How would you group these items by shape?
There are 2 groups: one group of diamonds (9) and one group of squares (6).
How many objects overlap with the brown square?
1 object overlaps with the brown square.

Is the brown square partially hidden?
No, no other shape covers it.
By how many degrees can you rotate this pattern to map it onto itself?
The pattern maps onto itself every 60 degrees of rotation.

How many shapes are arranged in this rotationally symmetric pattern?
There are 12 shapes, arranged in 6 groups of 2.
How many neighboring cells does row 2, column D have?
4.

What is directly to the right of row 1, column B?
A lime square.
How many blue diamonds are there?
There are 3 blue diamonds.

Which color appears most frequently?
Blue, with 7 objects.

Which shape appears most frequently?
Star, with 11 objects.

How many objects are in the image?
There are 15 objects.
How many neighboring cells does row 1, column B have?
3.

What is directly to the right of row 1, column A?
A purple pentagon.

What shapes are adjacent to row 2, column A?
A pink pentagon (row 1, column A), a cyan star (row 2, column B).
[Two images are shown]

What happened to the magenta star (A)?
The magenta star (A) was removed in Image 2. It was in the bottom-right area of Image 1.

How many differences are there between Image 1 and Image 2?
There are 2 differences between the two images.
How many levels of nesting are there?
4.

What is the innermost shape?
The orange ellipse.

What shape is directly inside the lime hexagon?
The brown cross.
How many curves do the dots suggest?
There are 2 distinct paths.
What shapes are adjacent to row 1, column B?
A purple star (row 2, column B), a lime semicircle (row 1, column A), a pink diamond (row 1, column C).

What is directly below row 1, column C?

---

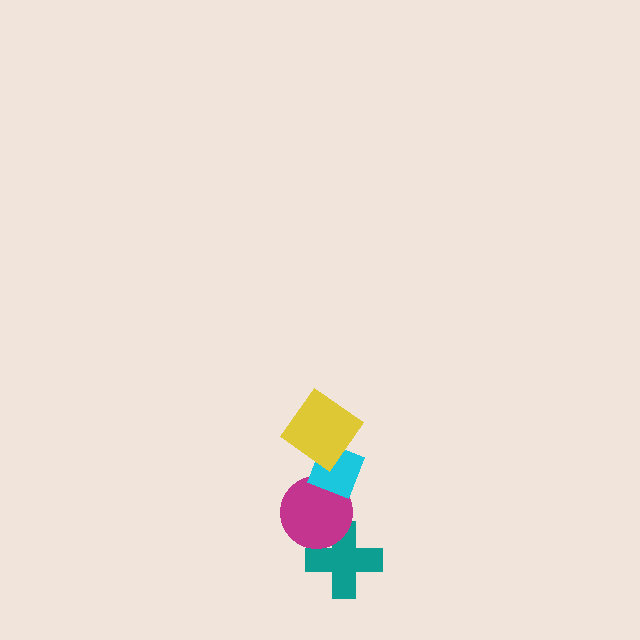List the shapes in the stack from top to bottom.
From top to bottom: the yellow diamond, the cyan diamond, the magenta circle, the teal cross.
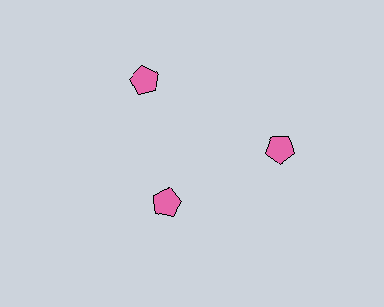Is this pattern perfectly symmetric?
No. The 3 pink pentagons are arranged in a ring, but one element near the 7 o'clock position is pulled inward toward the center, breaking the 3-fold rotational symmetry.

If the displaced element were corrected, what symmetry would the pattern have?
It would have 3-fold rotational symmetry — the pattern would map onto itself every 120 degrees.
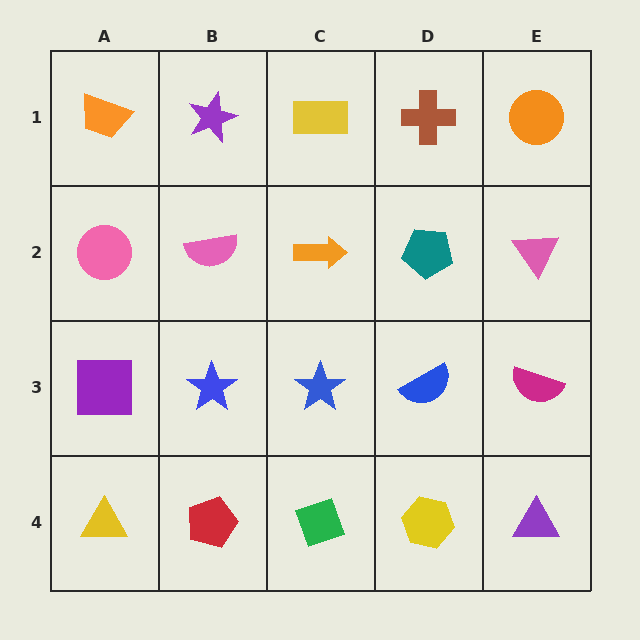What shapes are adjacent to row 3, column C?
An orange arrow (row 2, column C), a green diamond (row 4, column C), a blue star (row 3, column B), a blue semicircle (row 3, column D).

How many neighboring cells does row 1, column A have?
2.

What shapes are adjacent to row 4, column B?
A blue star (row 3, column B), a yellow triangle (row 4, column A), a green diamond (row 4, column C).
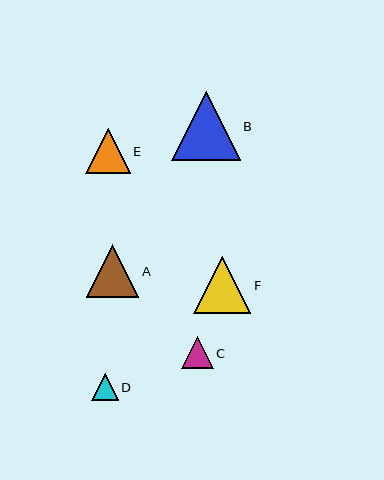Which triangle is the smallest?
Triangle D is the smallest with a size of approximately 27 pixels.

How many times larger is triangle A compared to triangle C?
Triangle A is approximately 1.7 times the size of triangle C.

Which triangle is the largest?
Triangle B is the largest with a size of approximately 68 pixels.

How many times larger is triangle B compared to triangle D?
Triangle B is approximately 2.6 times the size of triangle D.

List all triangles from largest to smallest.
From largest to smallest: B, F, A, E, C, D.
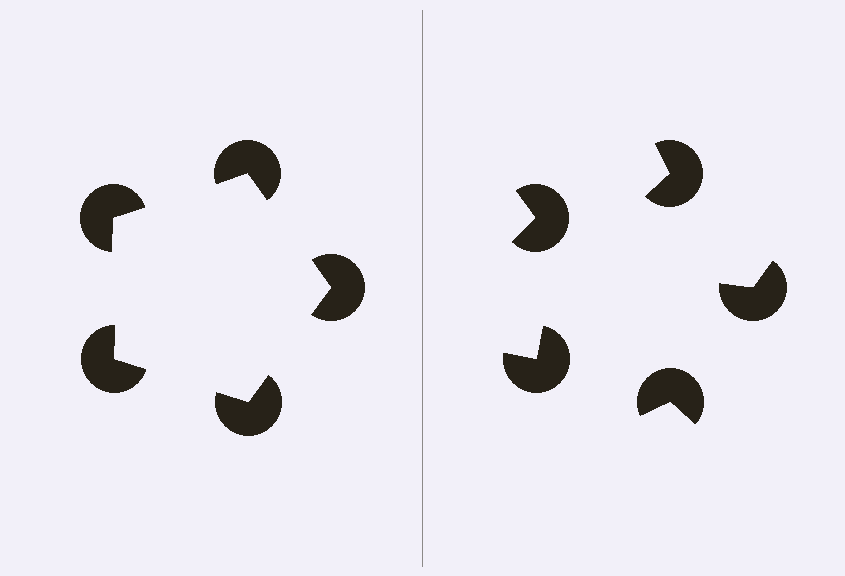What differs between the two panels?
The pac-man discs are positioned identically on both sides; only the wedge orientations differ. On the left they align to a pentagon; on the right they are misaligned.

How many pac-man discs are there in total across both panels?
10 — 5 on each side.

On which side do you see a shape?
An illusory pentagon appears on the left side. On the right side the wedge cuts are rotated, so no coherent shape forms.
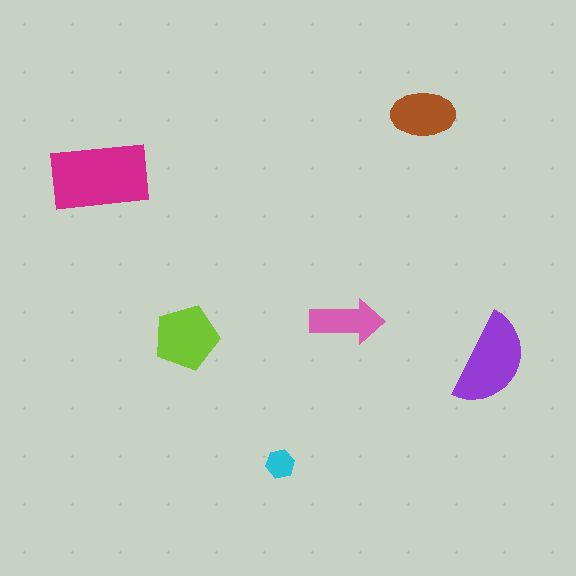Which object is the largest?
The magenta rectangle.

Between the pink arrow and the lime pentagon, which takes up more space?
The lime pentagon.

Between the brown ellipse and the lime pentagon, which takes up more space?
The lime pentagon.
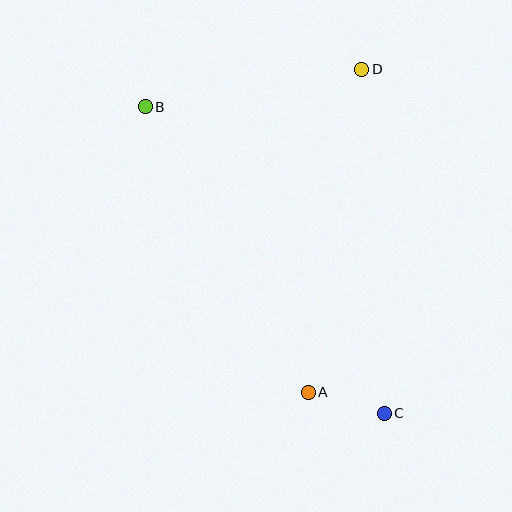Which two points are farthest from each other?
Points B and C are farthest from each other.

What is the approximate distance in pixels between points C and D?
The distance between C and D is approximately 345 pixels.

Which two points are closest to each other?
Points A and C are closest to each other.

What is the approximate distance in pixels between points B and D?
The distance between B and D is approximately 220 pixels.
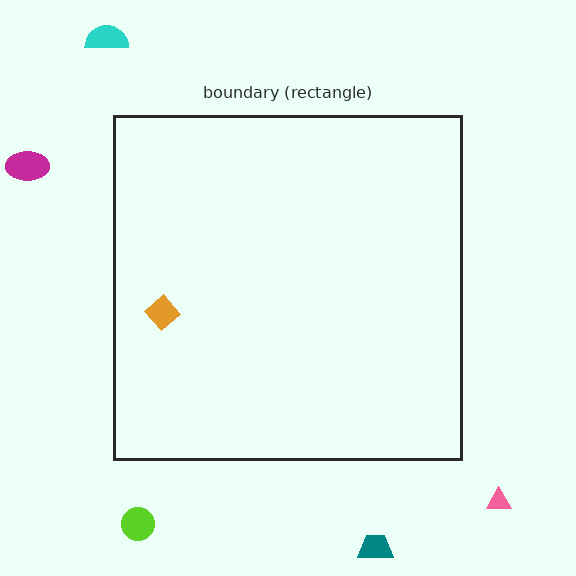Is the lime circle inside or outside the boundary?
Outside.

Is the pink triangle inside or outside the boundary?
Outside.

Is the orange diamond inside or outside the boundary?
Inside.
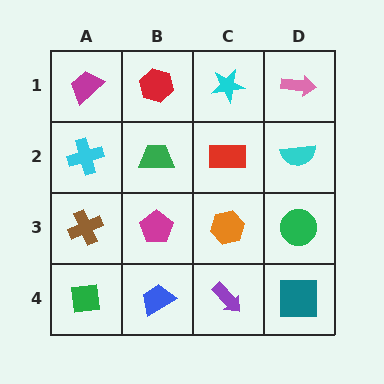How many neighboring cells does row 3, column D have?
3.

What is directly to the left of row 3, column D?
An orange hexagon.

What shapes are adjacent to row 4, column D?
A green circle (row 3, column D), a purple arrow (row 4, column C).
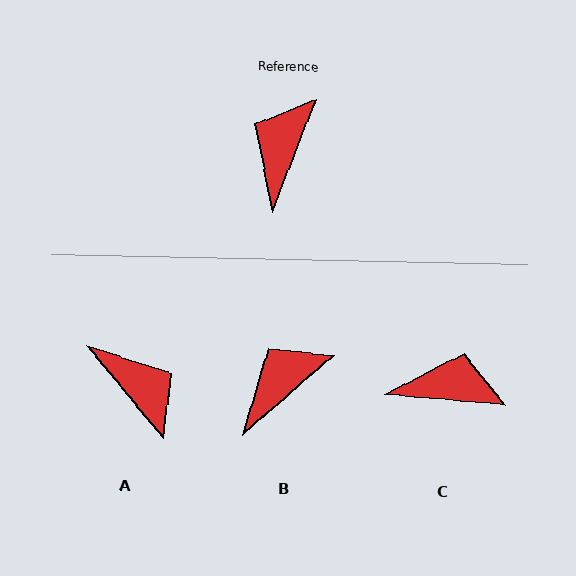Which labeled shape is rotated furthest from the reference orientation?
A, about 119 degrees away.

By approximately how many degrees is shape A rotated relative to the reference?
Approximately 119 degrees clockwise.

* [Try it]:
All lines above from the one with "What is directly to the right of row 1, column A?" to the one with "What is directly below row 1, column C?", inclusive, should be copied exactly, and no other lines.

* [Task answer]:
What is directly to the right of row 1, column A?
A purple pentagon.

What shapes are adjacent to row 2, column A?
A pink pentagon (row 1, column A), a cyan star (row 2, column B).
[Two images are shown]

What happened to the magenta star (A)?
The magenta star (A) was removed in Image 2. It was in the bottom-right area of Image 1.

How many differences are there between Image 1 and Image 2?
There are 2 differences between the two images.
How many levels of nesting are there?
4.

What is the innermost shape?
The orange ellipse.

What shape is directly inside the lime hexagon?
The brown cross.
How many curves do the dots suggest?
There are 2 distinct paths.
What shapes are adjacent to row 1, column B?
A purple star (row 2, column B), a lime semicircle (row 1, column A), a pink diamond (row 1, column C).

What is directly below row 1, column C?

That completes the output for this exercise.